» **What you have to do**
Each entry needs to appear again, retyped exactly as it is below.

***

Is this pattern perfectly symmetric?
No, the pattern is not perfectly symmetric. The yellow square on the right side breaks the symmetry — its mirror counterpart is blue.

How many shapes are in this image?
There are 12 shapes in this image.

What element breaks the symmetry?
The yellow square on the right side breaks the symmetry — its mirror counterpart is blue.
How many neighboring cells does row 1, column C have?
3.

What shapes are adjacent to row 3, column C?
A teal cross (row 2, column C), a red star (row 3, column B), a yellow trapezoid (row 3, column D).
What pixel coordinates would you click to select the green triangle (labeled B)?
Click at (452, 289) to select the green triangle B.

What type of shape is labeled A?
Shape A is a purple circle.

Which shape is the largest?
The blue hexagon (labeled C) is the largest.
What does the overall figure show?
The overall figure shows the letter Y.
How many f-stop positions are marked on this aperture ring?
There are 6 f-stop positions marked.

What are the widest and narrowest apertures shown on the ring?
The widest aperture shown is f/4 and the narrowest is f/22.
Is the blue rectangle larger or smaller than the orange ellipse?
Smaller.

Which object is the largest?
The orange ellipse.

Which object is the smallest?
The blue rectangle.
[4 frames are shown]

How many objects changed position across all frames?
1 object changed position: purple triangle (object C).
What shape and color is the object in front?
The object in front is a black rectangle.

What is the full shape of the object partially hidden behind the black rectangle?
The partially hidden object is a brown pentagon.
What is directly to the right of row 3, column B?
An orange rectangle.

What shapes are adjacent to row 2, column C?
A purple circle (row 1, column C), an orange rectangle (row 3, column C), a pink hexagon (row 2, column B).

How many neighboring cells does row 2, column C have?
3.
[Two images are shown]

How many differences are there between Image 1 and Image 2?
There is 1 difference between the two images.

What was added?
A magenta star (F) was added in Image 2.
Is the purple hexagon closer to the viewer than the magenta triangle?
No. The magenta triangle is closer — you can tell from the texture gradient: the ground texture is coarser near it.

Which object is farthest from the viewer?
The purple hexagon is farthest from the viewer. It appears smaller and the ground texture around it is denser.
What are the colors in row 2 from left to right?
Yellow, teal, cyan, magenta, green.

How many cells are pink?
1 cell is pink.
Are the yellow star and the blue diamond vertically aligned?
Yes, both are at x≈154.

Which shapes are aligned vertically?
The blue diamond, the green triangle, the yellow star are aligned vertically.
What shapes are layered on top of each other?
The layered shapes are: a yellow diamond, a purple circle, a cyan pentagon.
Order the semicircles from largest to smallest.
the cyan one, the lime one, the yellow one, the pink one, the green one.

***

» **Result of this exercise**
Is this pattern perfectly symmetric?
No, the pattern is not perfectly symmetric. The yellow square on the right side breaks the symmetry — its mirror counterpart is blue.

How many shapes are in this image?
There are 12 shapes in this image.

What element breaks the symmetry?
The yellow square on the right side breaks the symmetry — its mirror counterpart is blue.
How many neighboring cells does row 1, column C have?
3.

What shapes are adjacent to row 3, column C?
A teal cross (row 2, column C), a red star (row 3, column B), a yellow trapezoid (row 3, column D).
What pixel coordinates would you click to select the green triangle (labeled B)?
Click at (452, 289) to select the green triangle B.

What type of shape is labeled A?
Shape A is a purple circle.

Which shape is the largest?
The blue hexagon (labeled C) is the largest.
What does the overall figure show?
The overall figure shows the letter Y.
How many f-stop positions are marked on this aperture ring?
There are 6 f-stop positions marked.

What are the widest and narrowest apertures shown on the ring?
The widest aperture shown is f/4 and the narrowest is f/22.
Is the blue rectangle larger or smaller than the orange ellipse?
Smaller.

Which object is the largest?
The orange ellipse.

Which object is the smallest?
The blue rectangle.
[4 frames are shown]

How many objects changed position across all frames?
1 object changed position: purple triangle (object C).
What shape and color is the object in front?
The object in front is a black rectangle.

What is the full shape of the object partially hidden behind the black rectangle?
The partially hidden object is a brown pentagon.
What is directly to the right of row 3, column B?
An orange rectangle.

What shapes are adjacent to row 2, column C?
A purple circle (row 1, column C), an orange rectangle (row 3, column C), a pink hexagon (row 2, column B).

How many neighboring cells does row 2, column C have?
3.
[Two images are shown]

How many differences are there between Image 1 and Image 2?
There is 1 difference between the two images.

What was added?
A magenta star (F) was added in Image 2.
Is the purple hexagon closer to the viewer than the magenta triangle?
No. The magenta triangle is closer — you can tell from the texture gradient: the ground texture is coarser near it.

Which object is farthest from the viewer?
The purple hexagon is farthest from the viewer. It appears smaller and the ground texture around it is denser.
What are the colors in row 2 from left to right?
Yellow, teal, cyan, magenta, green.

How many cells are pink?
1 cell is pink.
Are the yellow star and the blue diamond vertically aligned?
Yes, both are at x≈154.

Which shapes are aligned vertically?
The blue diamond, the green triangle, the yellow star are aligned vertically.
What shapes are layered on top of each other?
The layered shapes are: a yellow diamond, a purple circle, a cyan pentagon.
Order the semicircles from largest to smallest.
the cyan one, the lime one, the yellow one, the pink one, the green one.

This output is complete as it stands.